*WRITTEN TASK*
Copy exactly, and only, the lines between the line holding "In which direction" and the line holding "Is the textured", inclusive; skip the pictures.
━━━ DATA ENTRIES
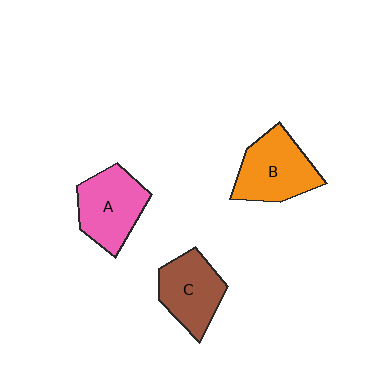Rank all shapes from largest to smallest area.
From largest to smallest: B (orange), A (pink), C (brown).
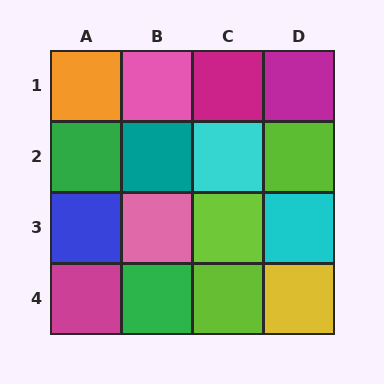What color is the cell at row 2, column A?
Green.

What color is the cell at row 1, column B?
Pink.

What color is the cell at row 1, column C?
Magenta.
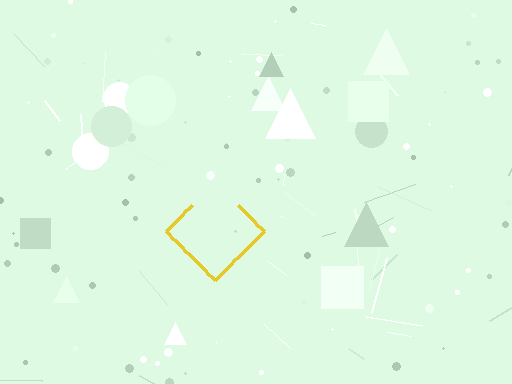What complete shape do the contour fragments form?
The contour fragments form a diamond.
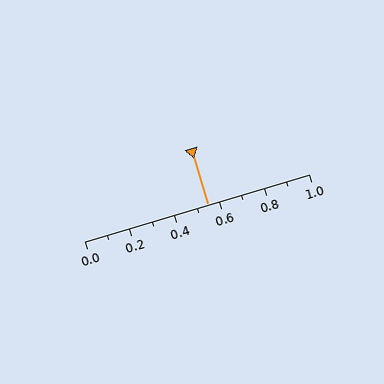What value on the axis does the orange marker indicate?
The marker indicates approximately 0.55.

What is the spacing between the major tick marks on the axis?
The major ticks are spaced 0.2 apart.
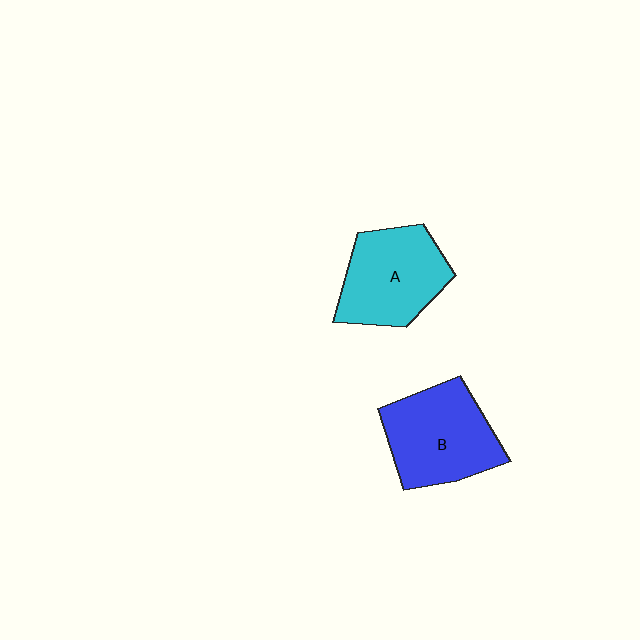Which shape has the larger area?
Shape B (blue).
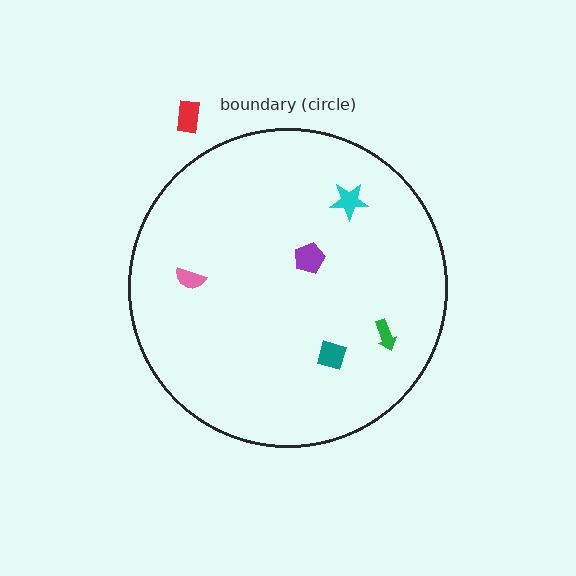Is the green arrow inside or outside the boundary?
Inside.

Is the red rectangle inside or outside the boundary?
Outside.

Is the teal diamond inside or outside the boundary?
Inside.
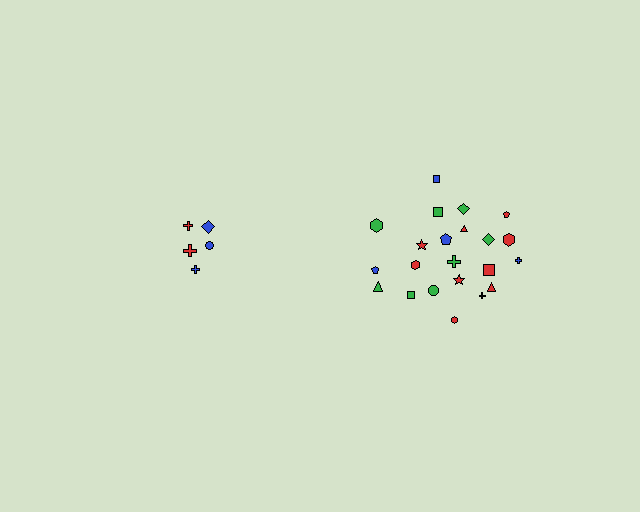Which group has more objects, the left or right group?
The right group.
━━━━━━
━━━ DATA ENTRIES
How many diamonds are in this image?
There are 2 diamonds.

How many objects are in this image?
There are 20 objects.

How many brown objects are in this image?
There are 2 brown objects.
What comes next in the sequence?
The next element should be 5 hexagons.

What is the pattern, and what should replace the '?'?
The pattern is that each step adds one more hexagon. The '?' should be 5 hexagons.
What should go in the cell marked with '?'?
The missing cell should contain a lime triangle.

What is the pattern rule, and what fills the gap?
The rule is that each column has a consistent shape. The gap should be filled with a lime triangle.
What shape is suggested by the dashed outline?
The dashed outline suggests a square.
━━━━━━
━━━ DATA ENTRIES
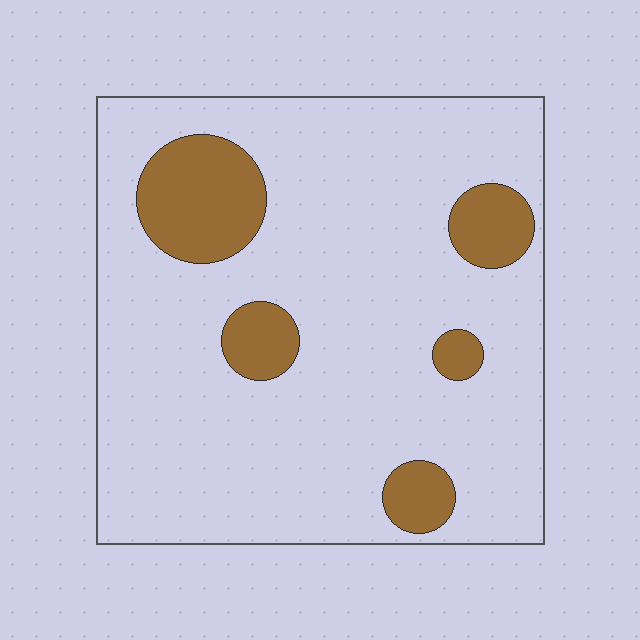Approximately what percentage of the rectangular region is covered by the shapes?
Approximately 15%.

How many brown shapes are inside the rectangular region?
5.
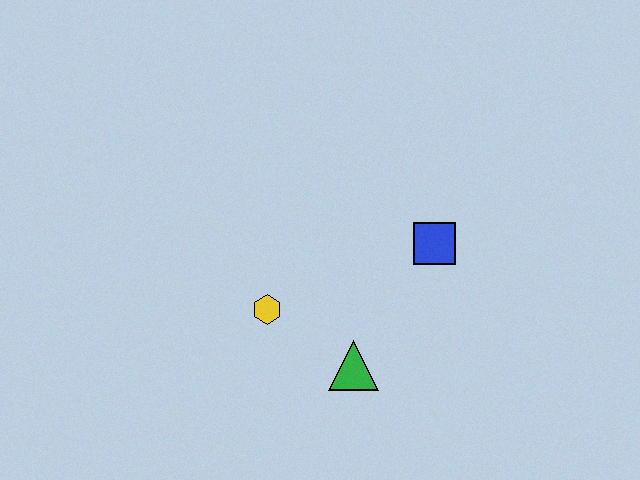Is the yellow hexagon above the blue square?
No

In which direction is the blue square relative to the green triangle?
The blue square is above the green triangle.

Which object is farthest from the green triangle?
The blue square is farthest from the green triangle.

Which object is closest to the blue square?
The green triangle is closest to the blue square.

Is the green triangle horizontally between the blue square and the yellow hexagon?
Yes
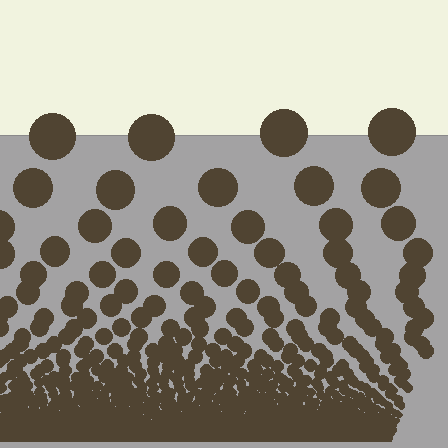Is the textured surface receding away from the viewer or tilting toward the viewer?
━━━━━━
*COMPLETE ANSWER*
In which direction is the blue square relative to the green triangle?
The blue square is above the green triangle.

Which object is farthest from the green triangle?
The blue square is farthest from the green triangle.

Which object is closest to the blue square?
The green triangle is closest to the blue square.

Is the green triangle horizontally between the blue square and the yellow hexagon?
Yes
Is the textured surface receding away from the viewer or tilting toward the viewer?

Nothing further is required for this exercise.